• EXERCISE DETAILS: Write out all records as given; omit images.

• INFORMATION:
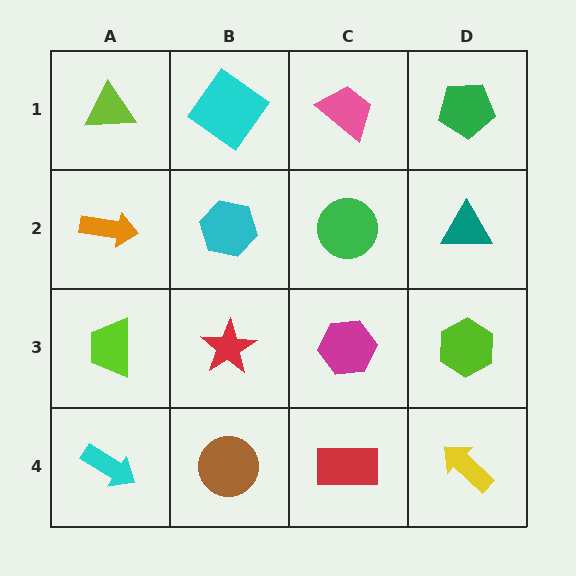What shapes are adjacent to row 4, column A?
A lime trapezoid (row 3, column A), a brown circle (row 4, column B).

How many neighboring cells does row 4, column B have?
3.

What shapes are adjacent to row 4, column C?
A magenta hexagon (row 3, column C), a brown circle (row 4, column B), a yellow arrow (row 4, column D).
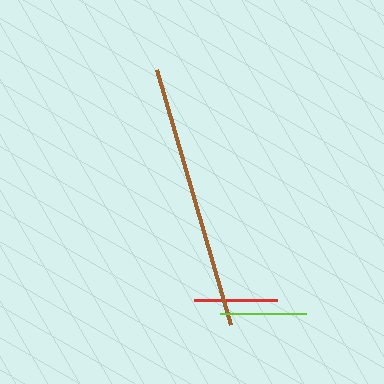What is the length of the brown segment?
The brown segment is approximately 265 pixels long.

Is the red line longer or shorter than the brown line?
The brown line is longer than the red line.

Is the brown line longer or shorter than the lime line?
The brown line is longer than the lime line.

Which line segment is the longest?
The brown line is the longest at approximately 265 pixels.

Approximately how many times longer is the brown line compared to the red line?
The brown line is approximately 3.2 times the length of the red line.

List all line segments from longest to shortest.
From longest to shortest: brown, lime and red (about equal).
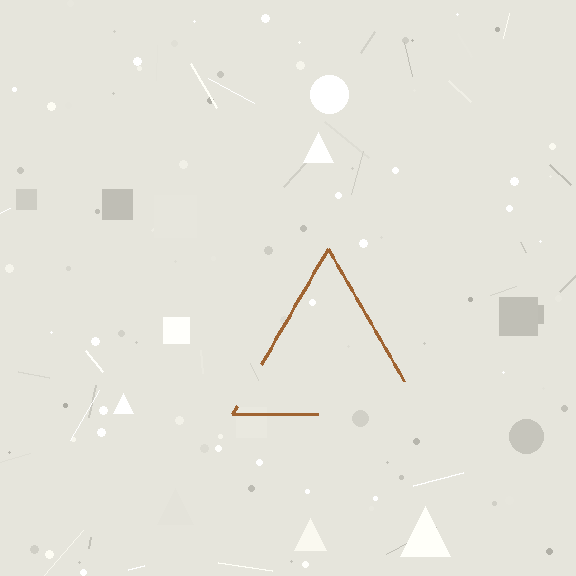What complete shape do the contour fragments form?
The contour fragments form a triangle.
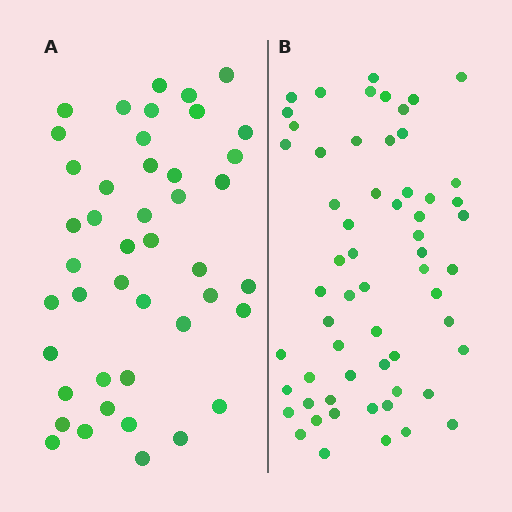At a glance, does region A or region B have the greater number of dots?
Region B (the right region) has more dots.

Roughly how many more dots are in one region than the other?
Region B has approximately 15 more dots than region A.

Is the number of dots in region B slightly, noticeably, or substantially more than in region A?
Region B has noticeably more, but not dramatically so. The ratio is roughly 1.4 to 1.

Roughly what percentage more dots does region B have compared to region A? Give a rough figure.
About 35% more.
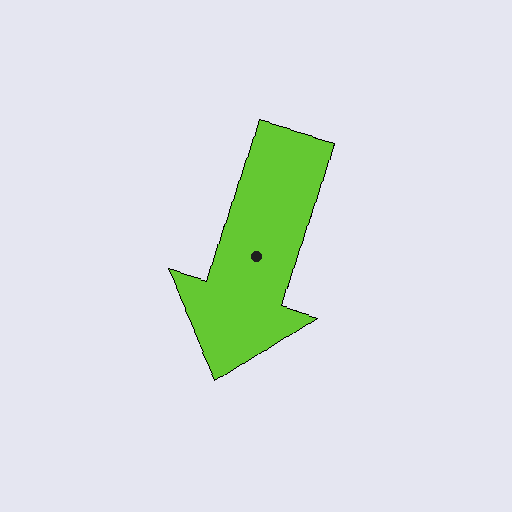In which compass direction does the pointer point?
South.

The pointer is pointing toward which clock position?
Roughly 7 o'clock.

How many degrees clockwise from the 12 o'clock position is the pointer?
Approximately 196 degrees.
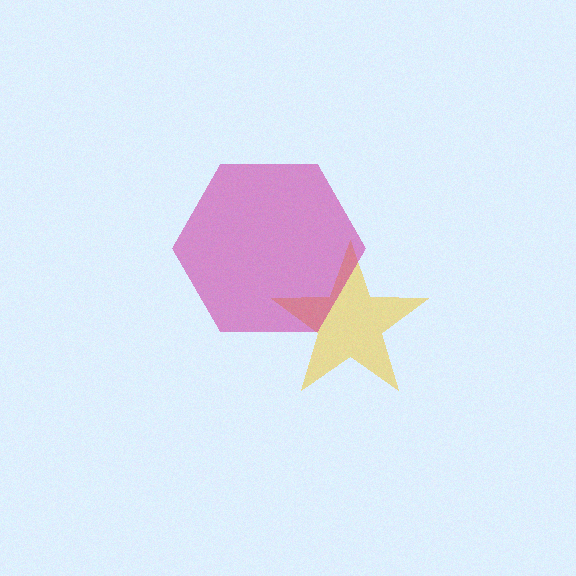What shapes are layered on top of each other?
The layered shapes are: a yellow star, a magenta hexagon.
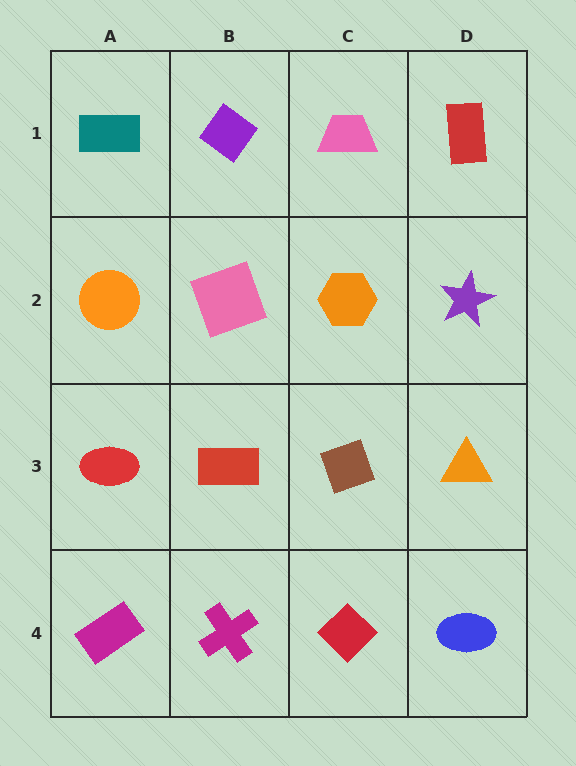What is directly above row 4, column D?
An orange triangle.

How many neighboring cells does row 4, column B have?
3.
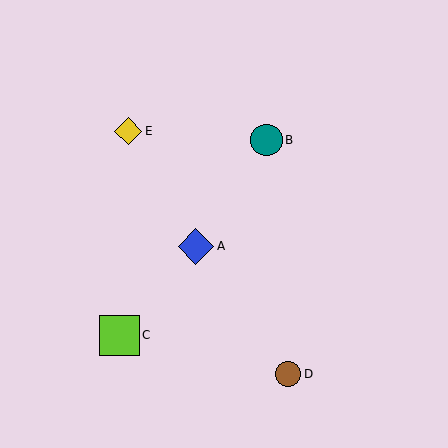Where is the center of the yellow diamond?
The center of the yellow diamond is at (128, 131).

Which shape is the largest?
The lime square (labeled C) is the largest.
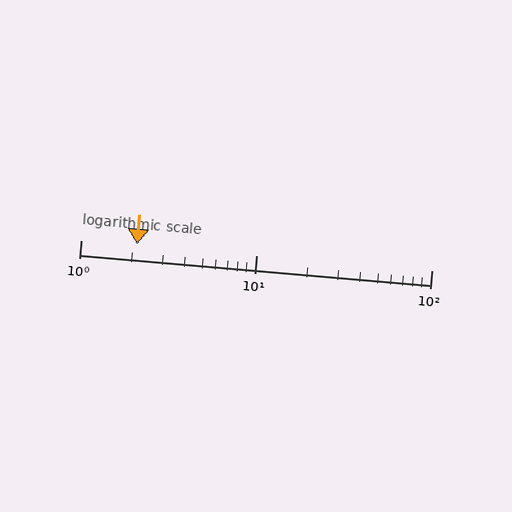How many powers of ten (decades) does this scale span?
The scale spans 2 decades, from 1 to 100.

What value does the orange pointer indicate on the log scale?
The pointer indicates approximately 2.1.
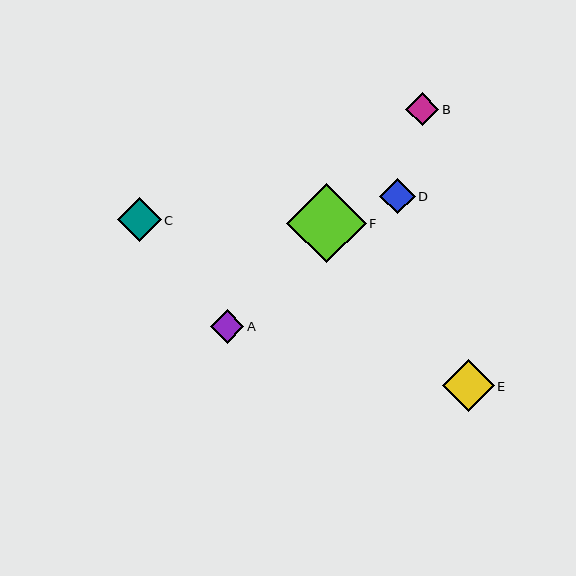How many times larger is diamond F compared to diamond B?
Diamond F is approximately 2.4 times the size of diamond B.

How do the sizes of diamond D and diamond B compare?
Diamond D and diamond B are approximately the same size.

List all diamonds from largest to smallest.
From largest to smallest: F, E, C, D, A, B.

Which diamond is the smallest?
Diamond B is the smallest with a size of approximately 33 pixels.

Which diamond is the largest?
Diamond F is the largest with a size of approximately 79 pixels.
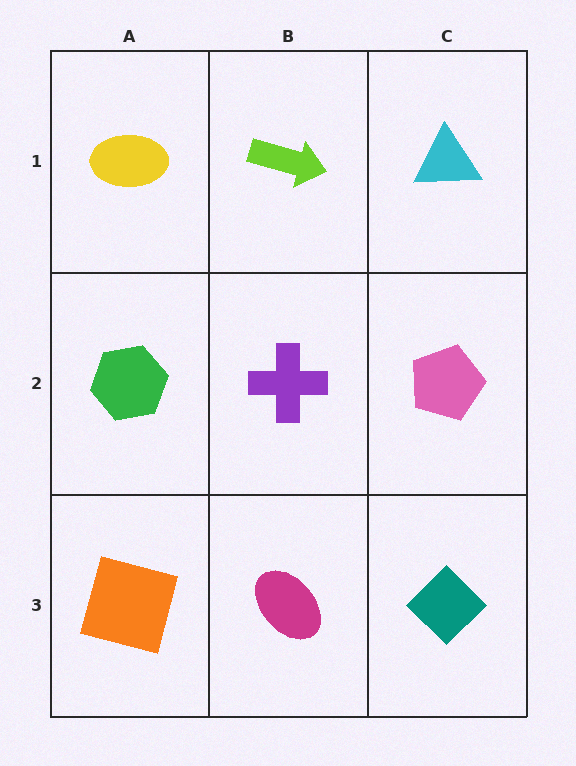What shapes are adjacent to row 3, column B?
A purple cross (row 2, column B), an orange square (row 3, column A), a teal diamond (row 3, column C).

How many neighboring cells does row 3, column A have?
2.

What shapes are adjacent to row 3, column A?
A green hexagon (row 2, column A), a magenta ellipse (row 3, column B).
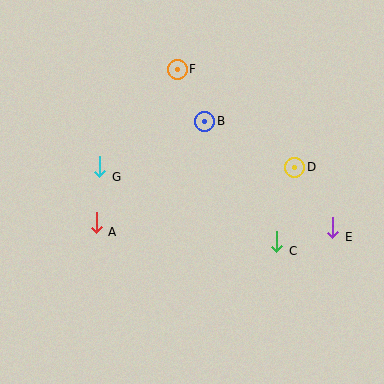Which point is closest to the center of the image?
Point B at (205, 121) is closest to the center.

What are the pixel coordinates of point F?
Point F is at (177, 69).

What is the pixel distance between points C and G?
The distance between C and G is 192 pixels.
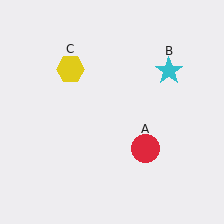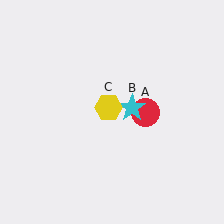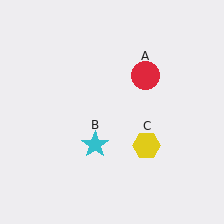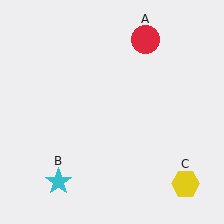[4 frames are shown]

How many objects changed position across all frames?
3 objects changed position: red circle (object A), cyan star (object B), yellow hexagon (object C).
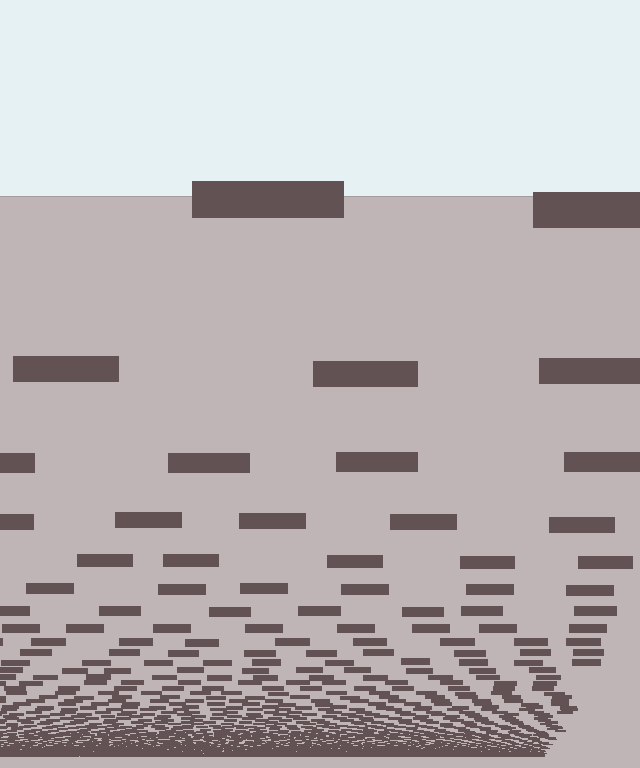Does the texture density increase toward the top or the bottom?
Density increases toward the bottom.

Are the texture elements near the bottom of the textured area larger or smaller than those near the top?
Smaller. The gradient is inverted — elements near the bottom are smaller and denser.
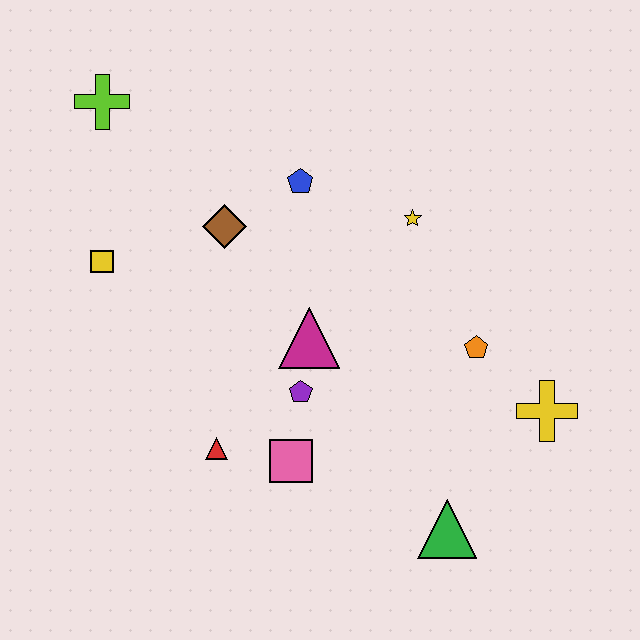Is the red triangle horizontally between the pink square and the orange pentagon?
No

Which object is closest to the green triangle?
The yellow cross is closest to the green triangle.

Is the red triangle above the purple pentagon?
No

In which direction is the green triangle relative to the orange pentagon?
The green triangle is below the orange pentagon.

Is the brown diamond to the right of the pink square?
No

• REPLY TO THE EXERCISE:
What shapes are adjacent to row 4, column A?
A lime trapezoid (row 3, column A), a brown circle (row 4, column B).

How many neighboring cells does row 4, column B have?
3.

What shapes are adjacent to row 4, column C?
A magenta hexagon (row 3, column C), a brown circle (row 4, column B), a yellow arrow (row 4, column D).
What is the length of the brown segment?
The brown segment is approximately 265 pixels long.

Is the red line longer or shorter than the brown line?
The brown line is longer than the red line.

Is the brown line longer or shorter than the lime line?
The brown line is longer than the lime line.

Which line segment is the longest?
The brown line is the longest at approximately 265 pixels.

Approximately how many times longer is the brown line compared to the red line?
The brown line is approximately 3.2 times the length of the red line.

List all line segments from longest to shortest.
From longest to shortest: brown, lime and red (about equal).
What complete shape do the contour fragments form?
The contour fragments form a triangle.
At a glance, does region A or region B have the greater number of dots?
Region B (the right region) has more dots.

Roughly how many more dots are in one region than the other?
Region B has approximately 15 more dots than region A.

Is the number of dots in region B slightly, noticeably, or substantially more than in region A?
Region B has noticeably more, but not dramatically so. The ratio is roughly 1.4 to 1.

Roughly what percentage more dots does region B have compared to region A? Give a rough figure.
About 35% more.
In which compass direction does the pointer point?
South.

The pointer is pointing toward which clock position?
Roughly 7 o'clock.

How many degrees clockwise from the 12 o'clock position is the pointer?
Approximately 196 degrees.
What shapes are layered on top of each other?
The layered shapes are: a yellow star, a magenta hexagon.
What is directly above row 4, column D?
An orange triangle.

How many neighboring cells does row 4, column B have?
3.
Where is the center of the yellow diamond?
The center of the yellow diamond is at (128, 131).

Which shape is the largest?
The lime square (labeled C) is the largest.
How many powers of ten (decades) does this scale span?
The scale spans 2 decades, from 1 to 100.

What value does the orange pointer indicate on the log scale?
The pointer indicates approximately 2.1.
How many times larger is diamond F compared to diamond B?
Diamond F is approximately 2.4 times the size of diamond B.

How do the sizes of diamond D and diamond B compare?
Diamond D and diamond B are approximately the same size.

List all diamonds from largest to smallest.
From largest to smallest: F, E, C, D, A, B.

Which diamond is the smallest?
Diamond B is the smallest with a size of approximately 33 pixels.

Which diamond is the largest?
Diamond F is the largest with a size of approximately 79 pixels.
What shapes are adjacent to row 3, column B?
A purple cross (row 2, column B), an orange square (row 3, column A), a teal diamond (row 3, column C).

How many neighboring cells does row 3, column A have?
2.

What shapes are adjacent to row 3, column A?
A green hexagon (row 2, column A), a magenta ellipse (row 3, column B).
Which point is closest to the center of the image?
Point B at (205, 121) is closest to the center.

What are the pixel coordinates of point F?
Point F is at (177, 69).

What is the pixel distance between points C and G?
The distance between C and G is 192 pixels.
[4 frames are shown]

How many objects changed position across all frames?
3 objects changed position: red circle (object A), cyan star (object B), yellow hexagon (object C).
Does the texture density increase toward the top or the bottom?
Density increases toward the bottom.

Are the texture elements near the bottom of the textured area larger or smaller than those near the top?
Smaller. The gradient is inverted — elements near the bottom are smaller and denser.
Is the red triangle horizontally between the pink square and the orange pentagon?
No

Which object is closest to the green triangle?
The yellow cross is closest to the green triangle.

Is the red triangle above the purple pentagon?
No

In which direction is the green triangle relative to the orange pentagon?
The green triangle is below the orange pentagon.

Is the brown diamond to the right of the pink square?
No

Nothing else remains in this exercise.